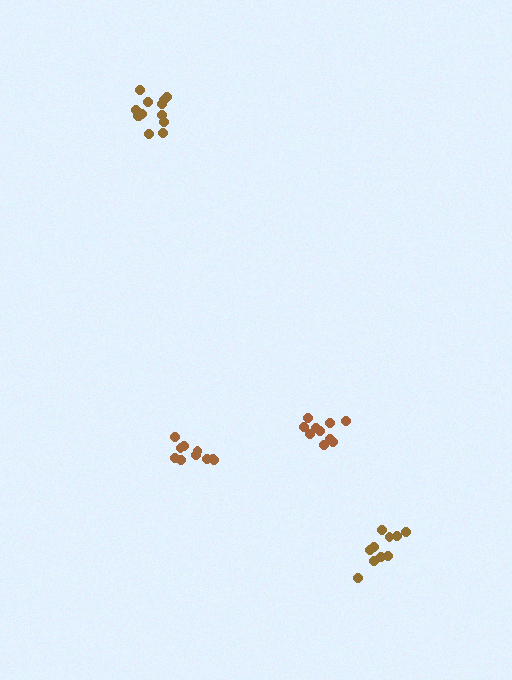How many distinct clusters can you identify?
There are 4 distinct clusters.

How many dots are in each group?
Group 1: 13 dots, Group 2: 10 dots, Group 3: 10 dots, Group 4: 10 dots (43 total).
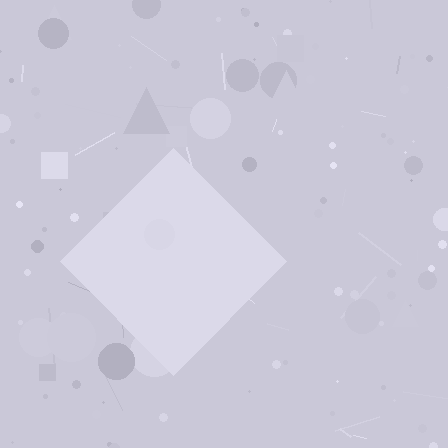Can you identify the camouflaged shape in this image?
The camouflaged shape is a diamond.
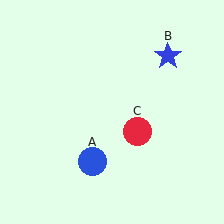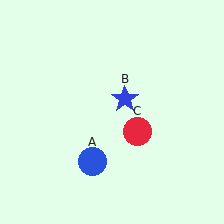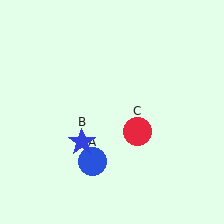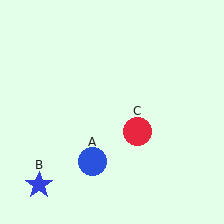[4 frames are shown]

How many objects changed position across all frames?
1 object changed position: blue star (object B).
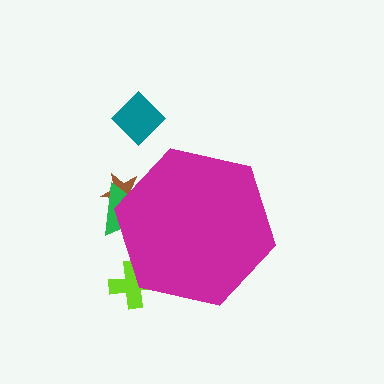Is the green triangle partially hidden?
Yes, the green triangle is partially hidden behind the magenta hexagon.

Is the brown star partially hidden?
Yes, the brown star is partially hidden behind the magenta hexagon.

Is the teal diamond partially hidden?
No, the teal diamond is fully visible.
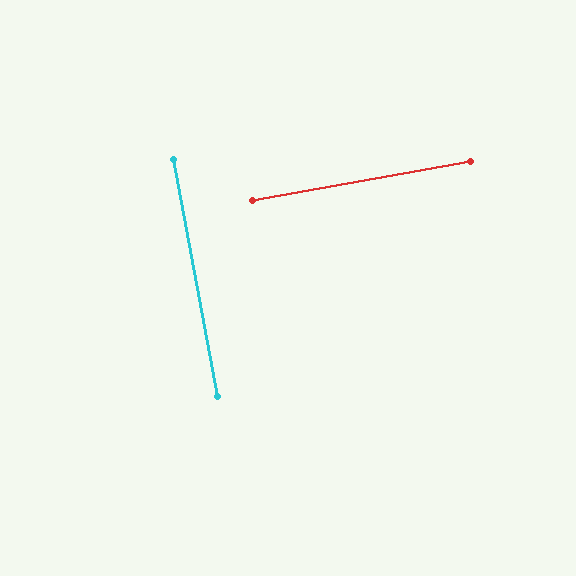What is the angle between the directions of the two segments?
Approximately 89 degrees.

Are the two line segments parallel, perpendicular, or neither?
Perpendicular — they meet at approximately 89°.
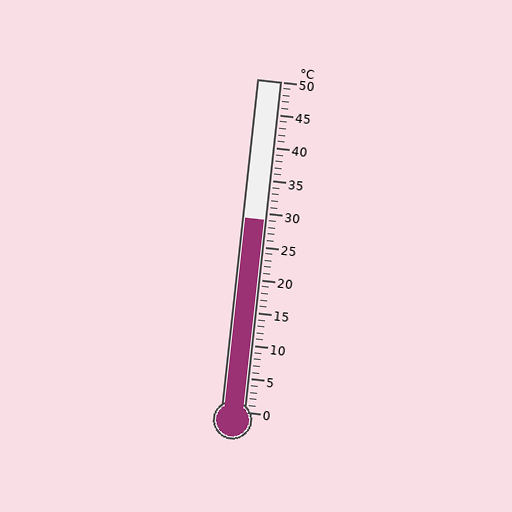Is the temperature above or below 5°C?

WORK TO COMPLETE = Skip the pictures and transcribe the rest of the records exactly.

WRITTEN REPLY =
How many distinct clusters can you identify?
There are 4 distinct clusters.

How many dots are in each group?
Group 1: 13 dots, Group 2: 10 dots, Group 3: 10 dots, Group 4: 10 dots (43 total).
Can you identify the camouflaged shape in this image?
The camouflaged shape is a diamond.
[4 frames are shown]

How many objects changed position across all frames?
1 object changed position: blue star (object B).
Is the green triangle partially hidden?
Yes, the green triangle is partially hidden behind the magenta hexagon.

Is the brown star partially hidden?
Yes, the brown star is partially hidden behind the magenta hexagon.

Is the teal diamond partially hidden?
No, the teal diamond is fully visible.
What is the angle between the directions of the two segments?
Approximately 89 degrees.

Are the two line segments parallel, perpendicular, or neither?
Perpendicular — they meet at approximately 89°.
Is the temperature above or below 5°C?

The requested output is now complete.